Requirement :: Will you output all of the data below exactly, omitting the images?

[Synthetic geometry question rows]
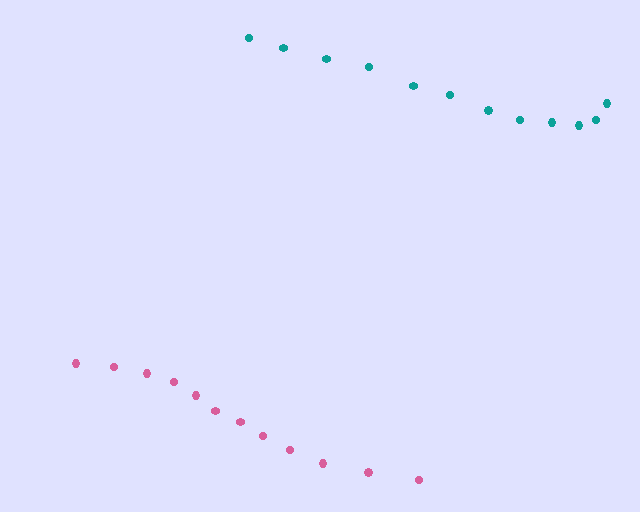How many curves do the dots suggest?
There are 2 distinct paths.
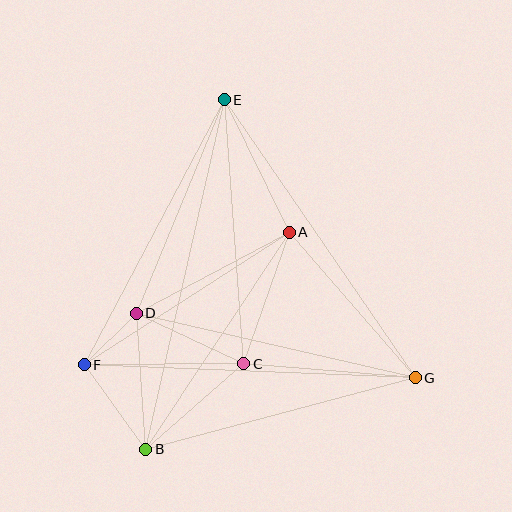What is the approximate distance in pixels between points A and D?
The distance between A and D is approximately 173 pixels.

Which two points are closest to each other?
Points D and F are closest to each other.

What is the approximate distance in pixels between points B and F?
The distance between B and F is approximately 104 pixels.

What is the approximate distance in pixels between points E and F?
The distance between E and F is approximately 300 pixels.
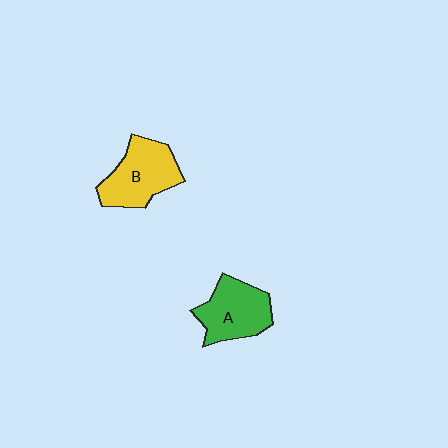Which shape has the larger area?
Shape B (yellow).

Full output ::
How many curves do the dots suggest?
There are 2 distinct paths.
What is the approximate distance in pixels between points A and D?
The distance between A and D is approximately 173 pixels.

Which two points are closest to each other?
Points D and F are closest to each other.

What is the approximate distance in pixels between points B and F?
The distance between B and F is approximately 104 pixels.

What is the approximate distance in pixels between points E and F?
The distance between E and F is approximately 300 pixels.
Which shape has the larger area?
Shape B (yellow).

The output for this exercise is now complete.